Reproduce from the records below, with no pictures, exactly the lines between the one containing "How many purple" and the one containing "Which circle is the largest?", inclusive.

━━━ Given records ━━━

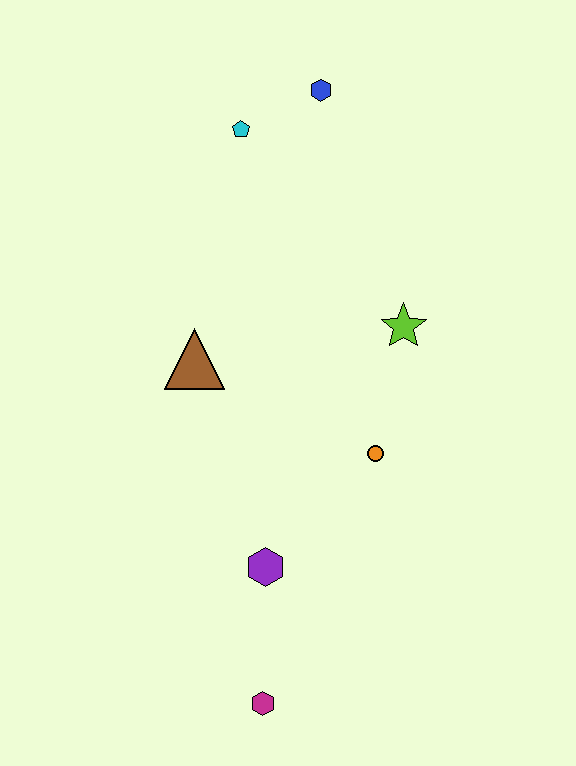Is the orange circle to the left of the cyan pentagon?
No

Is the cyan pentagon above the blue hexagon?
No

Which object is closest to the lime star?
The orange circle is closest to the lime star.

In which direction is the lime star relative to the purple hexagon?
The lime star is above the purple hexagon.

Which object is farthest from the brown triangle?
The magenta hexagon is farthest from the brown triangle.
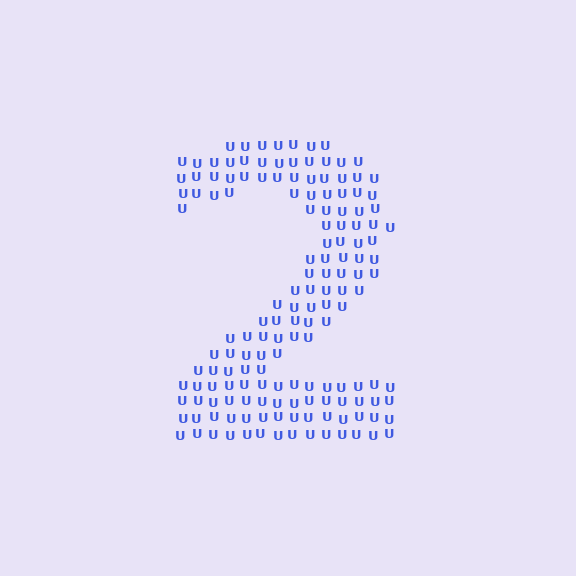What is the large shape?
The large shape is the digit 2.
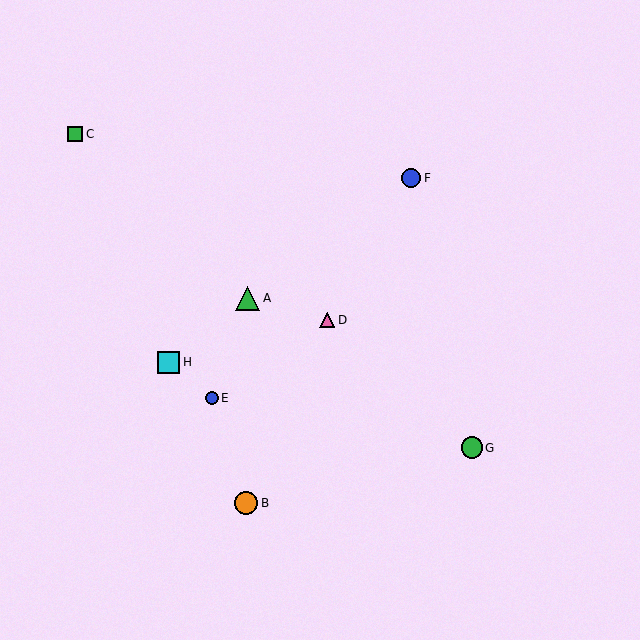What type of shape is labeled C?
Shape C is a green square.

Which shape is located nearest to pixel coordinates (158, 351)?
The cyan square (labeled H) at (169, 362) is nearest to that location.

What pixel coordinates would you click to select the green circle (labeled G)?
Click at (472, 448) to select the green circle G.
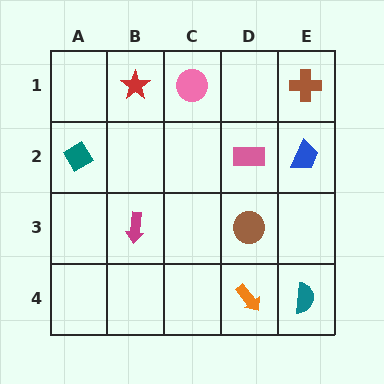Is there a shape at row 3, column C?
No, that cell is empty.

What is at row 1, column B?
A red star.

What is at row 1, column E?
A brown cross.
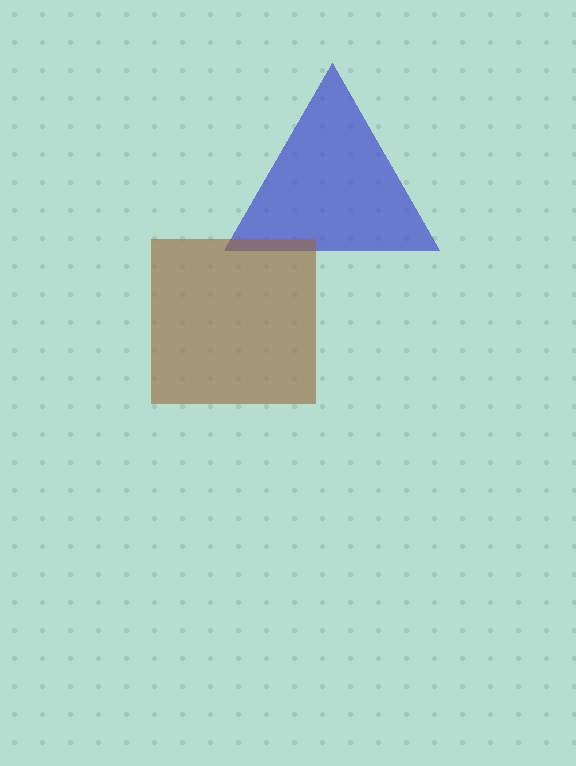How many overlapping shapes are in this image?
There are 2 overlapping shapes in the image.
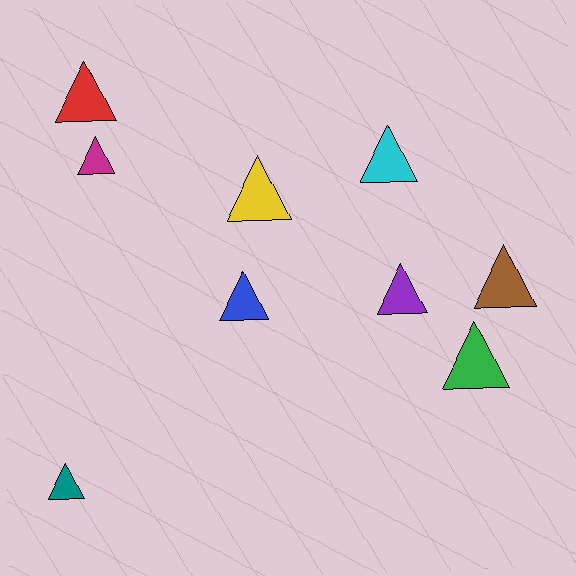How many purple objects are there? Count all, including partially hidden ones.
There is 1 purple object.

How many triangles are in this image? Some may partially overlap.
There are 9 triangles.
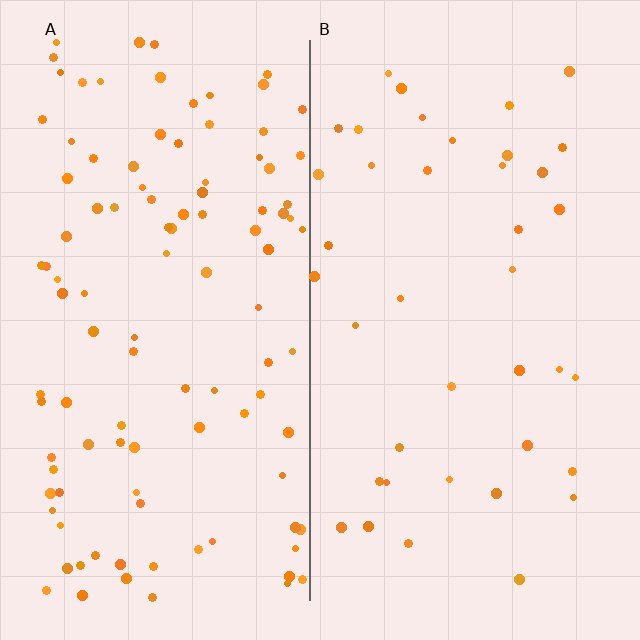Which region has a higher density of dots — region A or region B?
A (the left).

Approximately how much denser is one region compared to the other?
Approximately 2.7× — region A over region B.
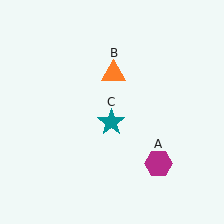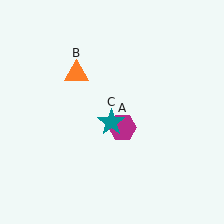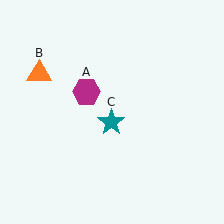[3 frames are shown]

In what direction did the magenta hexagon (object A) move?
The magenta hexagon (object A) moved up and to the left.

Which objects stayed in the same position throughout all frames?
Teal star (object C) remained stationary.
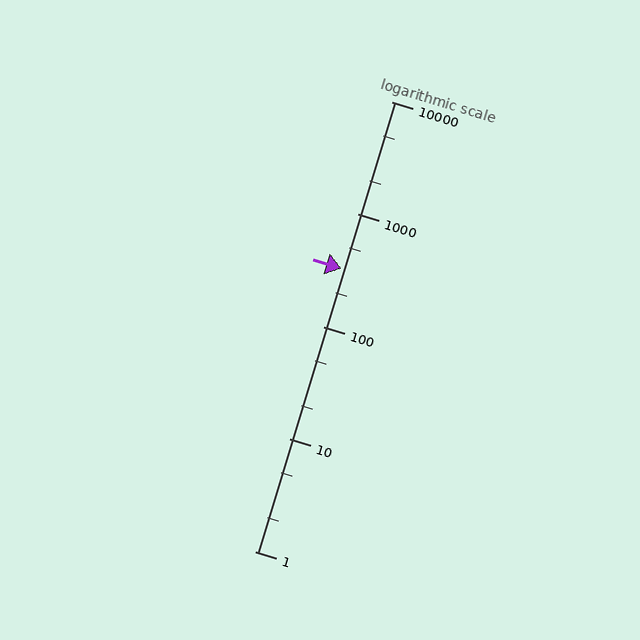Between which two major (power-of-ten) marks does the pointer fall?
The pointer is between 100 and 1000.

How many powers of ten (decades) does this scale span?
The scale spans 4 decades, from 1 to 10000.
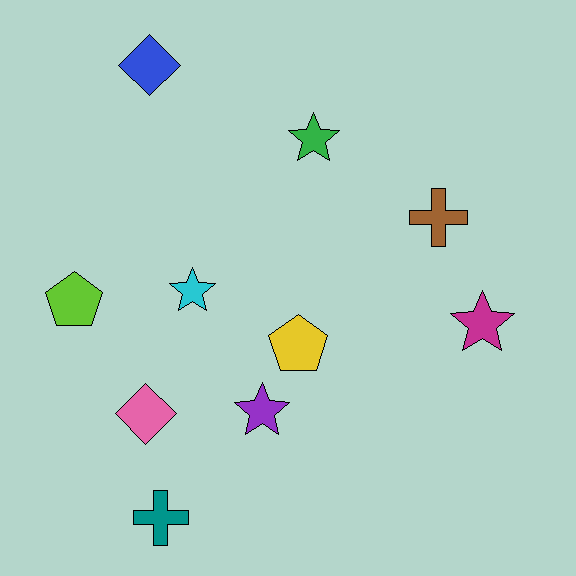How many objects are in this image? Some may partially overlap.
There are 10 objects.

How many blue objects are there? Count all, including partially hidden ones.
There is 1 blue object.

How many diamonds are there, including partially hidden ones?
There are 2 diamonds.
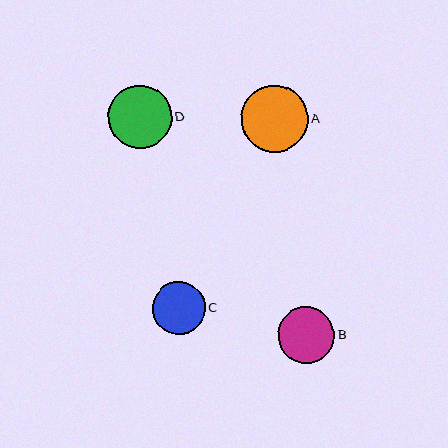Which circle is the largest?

━━━
━━━ Given records ━━━

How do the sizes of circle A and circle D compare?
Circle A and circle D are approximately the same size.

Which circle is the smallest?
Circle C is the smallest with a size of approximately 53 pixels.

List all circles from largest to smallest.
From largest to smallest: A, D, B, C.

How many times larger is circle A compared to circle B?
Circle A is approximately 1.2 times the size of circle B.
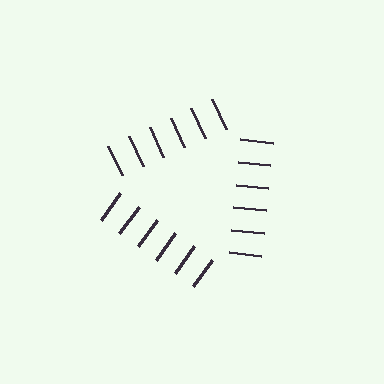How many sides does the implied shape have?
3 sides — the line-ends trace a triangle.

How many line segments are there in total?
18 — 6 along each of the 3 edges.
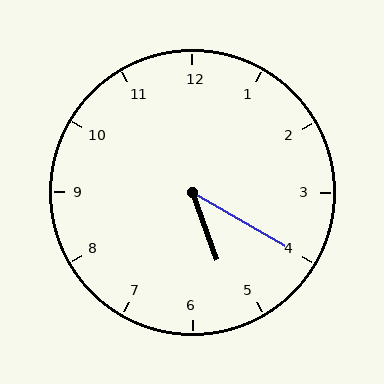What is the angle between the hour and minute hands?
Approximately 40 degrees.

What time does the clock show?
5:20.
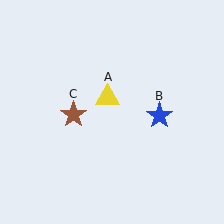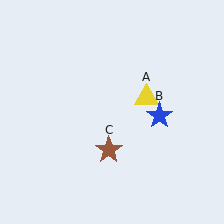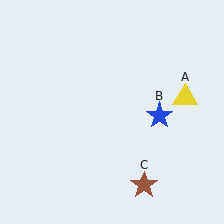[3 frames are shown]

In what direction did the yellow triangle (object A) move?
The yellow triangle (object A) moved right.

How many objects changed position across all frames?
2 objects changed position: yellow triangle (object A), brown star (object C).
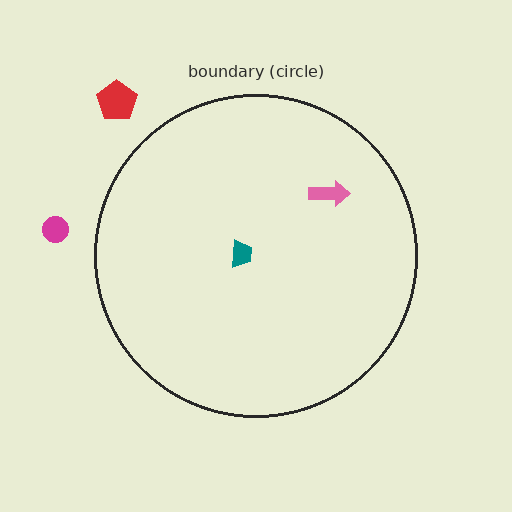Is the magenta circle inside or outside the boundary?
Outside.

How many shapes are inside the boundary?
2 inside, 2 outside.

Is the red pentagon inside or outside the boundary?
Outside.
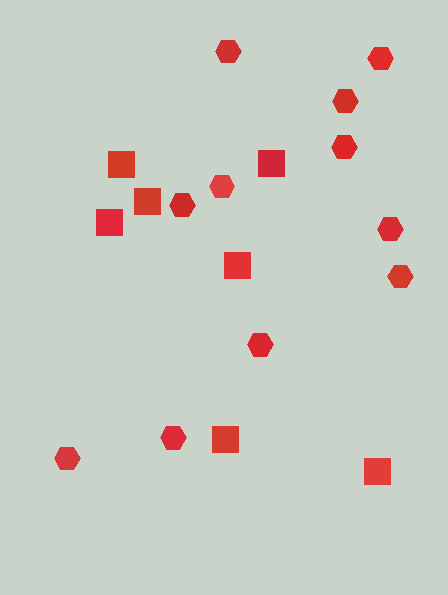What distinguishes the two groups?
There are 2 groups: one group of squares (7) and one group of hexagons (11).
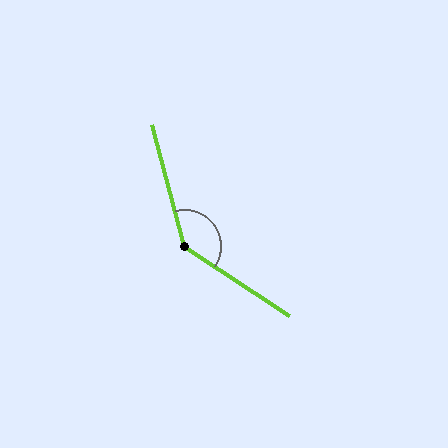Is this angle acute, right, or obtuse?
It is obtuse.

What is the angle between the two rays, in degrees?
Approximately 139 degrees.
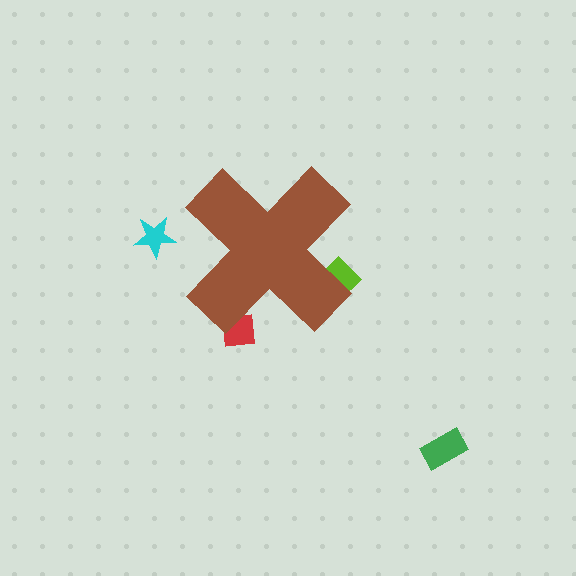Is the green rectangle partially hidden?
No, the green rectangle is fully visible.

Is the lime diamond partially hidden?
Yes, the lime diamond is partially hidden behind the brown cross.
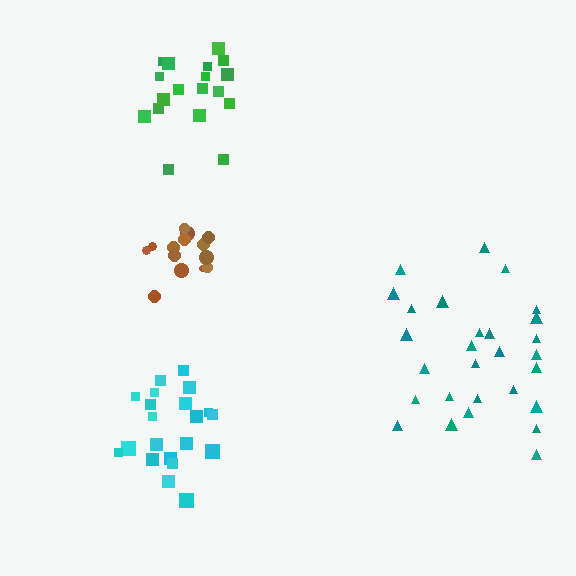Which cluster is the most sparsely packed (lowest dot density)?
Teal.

━━━
━━━ Given records ━━━

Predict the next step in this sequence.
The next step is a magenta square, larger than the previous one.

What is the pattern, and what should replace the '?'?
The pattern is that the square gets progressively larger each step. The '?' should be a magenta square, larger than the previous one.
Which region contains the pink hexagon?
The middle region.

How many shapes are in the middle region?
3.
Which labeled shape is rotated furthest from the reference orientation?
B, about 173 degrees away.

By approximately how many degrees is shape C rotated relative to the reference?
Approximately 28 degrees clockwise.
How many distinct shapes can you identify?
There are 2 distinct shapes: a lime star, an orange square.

━━━

Correct result >>
How many purple objects are there? Count all, including partially hidden ones.
There is 1 purple object.

How many triangles are in this image? Some may partially overlap.
There are 9 triangles.
Which region has a higher density of dots — region A or region B?
A (the left).

Approximately how much denser is one region compared to the other?
Approximately 2.7× — region A over region B.
[3 frames are shown]

In what direction did the magenta hexagon (object A) move?
The magenta hexagon (object A) moved up and to the left.

Which objects stayed in the same position throughout all frames?
Teal star (object C) remained stationary.
Between which two major (power-of-ten) marks does the pointer fall?
The pointer is between 100 and 1000.

How many powers of ten (decades) does this scale span?
The scale spans 4 decades, from 1 to 10000.
How many objects are in this image? Some may partially overlap.
There are 10 objects.

How many blue objects are there? Count all, including partially hidden ones.
There is 1 blue object.

How many diamonds are there, including partially hidden ones?
There are 2 diamonds.
Which circle is the largest?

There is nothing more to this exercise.